**PROBLEM DETAILS:** Copy word for word the line containing "Which objects stayed" together with all lines following it to the end of the listing below, without the pictures.

··· DATA EXCERPTS ···

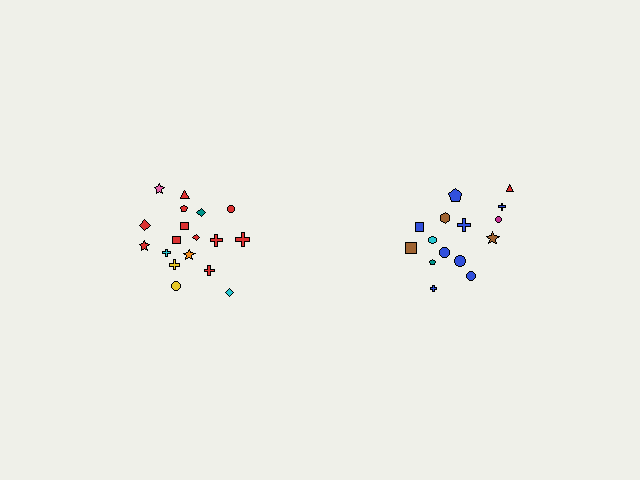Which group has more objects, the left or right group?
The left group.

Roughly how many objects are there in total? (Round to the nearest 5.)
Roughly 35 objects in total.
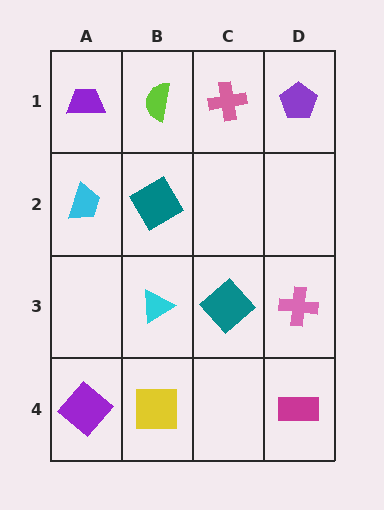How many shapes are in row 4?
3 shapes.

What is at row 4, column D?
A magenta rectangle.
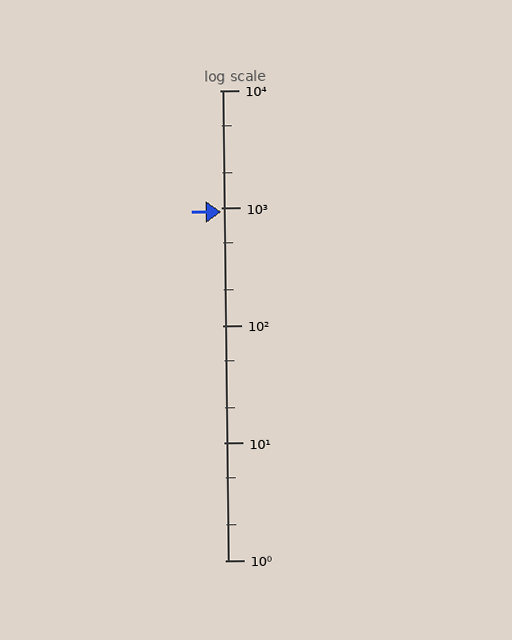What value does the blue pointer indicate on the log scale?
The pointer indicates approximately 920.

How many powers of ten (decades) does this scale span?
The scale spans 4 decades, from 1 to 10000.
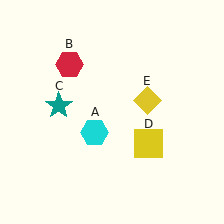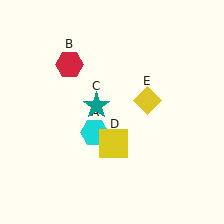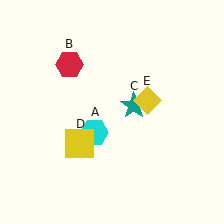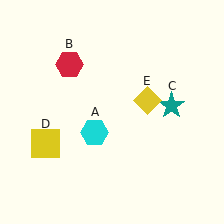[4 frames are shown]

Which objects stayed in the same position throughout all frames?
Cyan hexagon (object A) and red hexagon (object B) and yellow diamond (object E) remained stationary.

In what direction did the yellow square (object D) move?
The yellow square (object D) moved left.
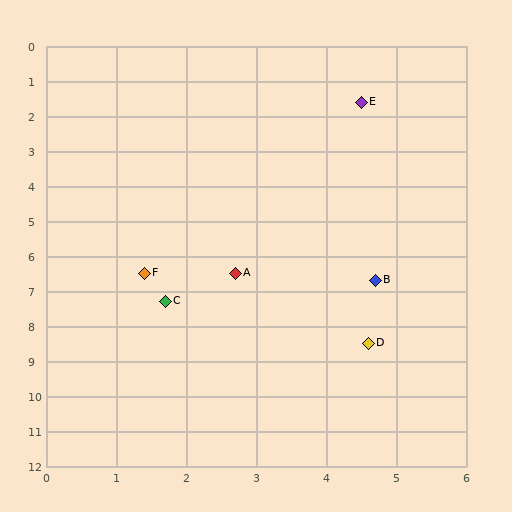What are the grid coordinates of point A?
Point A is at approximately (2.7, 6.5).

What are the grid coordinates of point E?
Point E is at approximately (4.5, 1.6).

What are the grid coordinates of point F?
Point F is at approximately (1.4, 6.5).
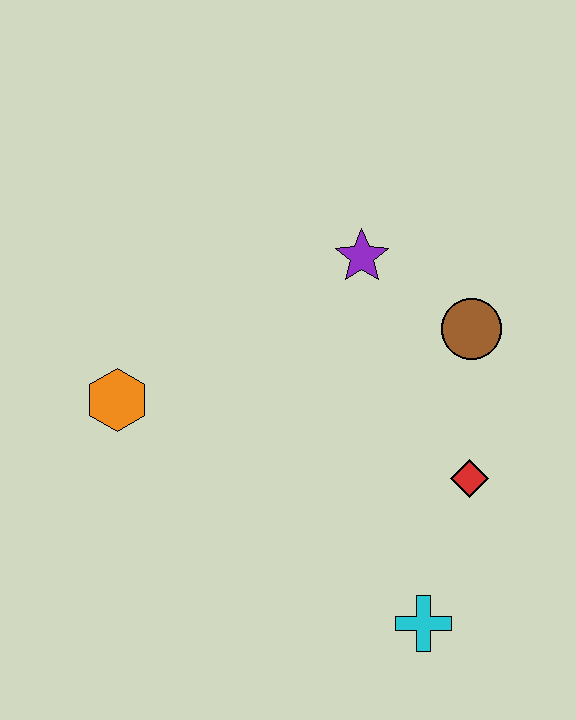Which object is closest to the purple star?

···

**RESULT:**
Which objects stayed in the same position throughout all frames?
Cyan hexagon (object A) and red hexagon (object B) and yellow diamond (object E) remained stationary.

In what direction did the yellow square (object D) move?
The yellow square (object D) moved left.
What are the grid coordinates of point A?
Point A is at approximately (2.7, 6.5).

What are the grid coordinates of point E?
Point E is at approximately (4.5, 1.6).

What are the grid coordinates of point F?
Point F is at approximately (1.4, 6.5).
Which object is closest to the purple star?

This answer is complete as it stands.